Instructions for the task :: The listing below contains a span that opens with the line containing "In what direction" and closes with the line containing "What type of". Return that span exactly.

Dataset rows ::
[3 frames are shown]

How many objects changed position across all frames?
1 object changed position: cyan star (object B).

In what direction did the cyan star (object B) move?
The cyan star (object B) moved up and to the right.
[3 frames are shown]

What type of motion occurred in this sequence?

==

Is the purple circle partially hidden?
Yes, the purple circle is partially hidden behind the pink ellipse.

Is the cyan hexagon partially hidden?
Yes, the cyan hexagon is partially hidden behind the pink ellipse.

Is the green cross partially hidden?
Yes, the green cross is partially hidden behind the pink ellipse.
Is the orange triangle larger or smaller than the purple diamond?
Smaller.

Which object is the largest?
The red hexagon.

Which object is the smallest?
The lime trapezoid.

Answer in full ::
In what direction did the cyan star (object B) move?
The cyan star (object B) moved up and to the right.
[3 frames are shown]

What type of motion occurred in this sequence?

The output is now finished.